Reproduce nothing but the lines from the one with "What is the distance between points A and B?" through the one with "Which pair of", exactly and with both ends. Omit pictures.

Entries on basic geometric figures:
=-=-=

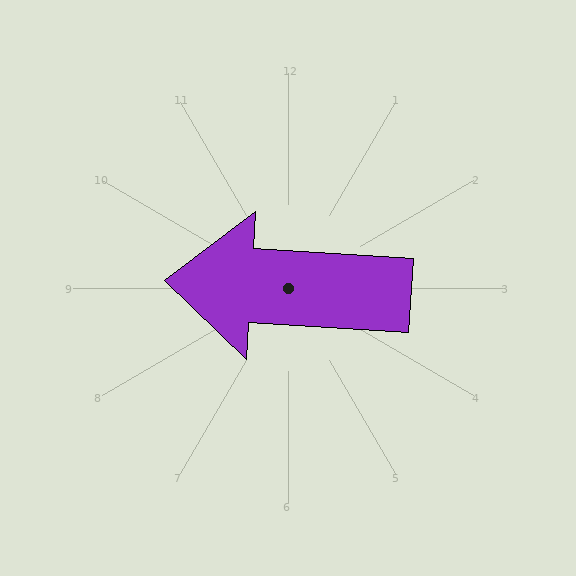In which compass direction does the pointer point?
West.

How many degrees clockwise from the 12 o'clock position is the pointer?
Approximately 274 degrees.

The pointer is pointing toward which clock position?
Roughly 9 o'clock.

=-=-=

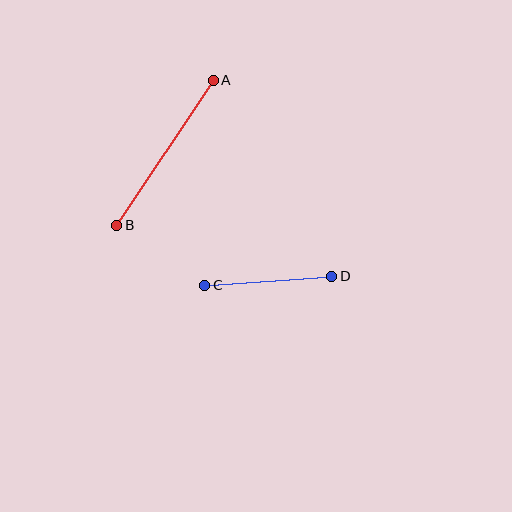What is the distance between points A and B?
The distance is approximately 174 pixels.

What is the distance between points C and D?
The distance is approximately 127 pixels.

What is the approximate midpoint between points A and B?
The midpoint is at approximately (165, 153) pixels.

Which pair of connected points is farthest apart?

=-=-=

## COMPLETED EXERCISE
What is the distance between points A and B?
The distance is approximately 174 pixels.

What is the distance between points C and D?
The distance is approximately 127 pixels.

What is the approximate midpoint between points A and B?
The midpoint is at approximately (165, 153) pixels.

Which pair of connected points is farthest apart?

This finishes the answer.